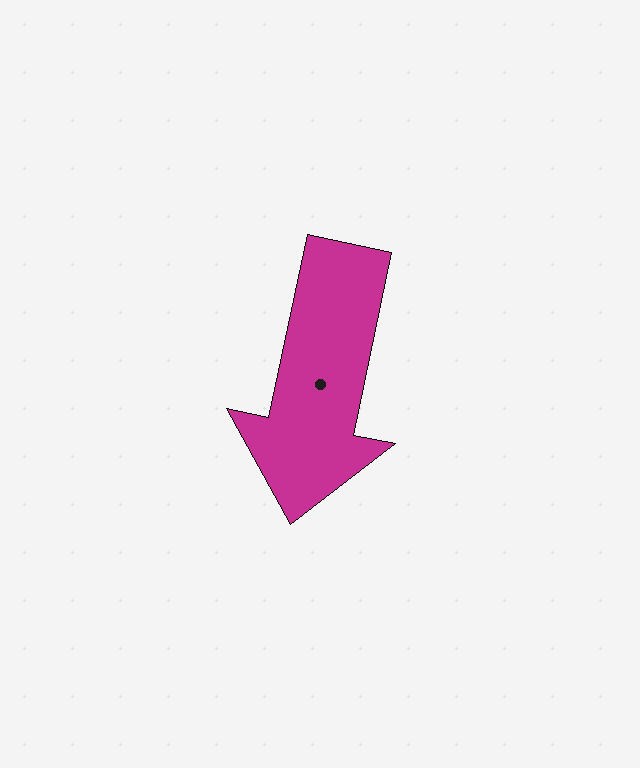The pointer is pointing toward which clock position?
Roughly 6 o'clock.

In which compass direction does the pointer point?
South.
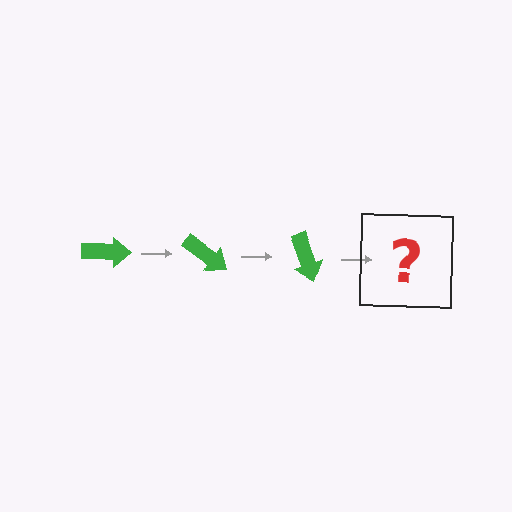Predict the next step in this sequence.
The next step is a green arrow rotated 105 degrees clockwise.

What is being asked:
Exactly reproduce the entries above, minus the pictures.

Task output:
The pointer is pointing toward which clock position?
Roughly 6 o'clock.

In which compass direction does the pointer point?
South.
Predict the next step in this sequence.
The next step is a green arrow rotated 105 degrees clockwise.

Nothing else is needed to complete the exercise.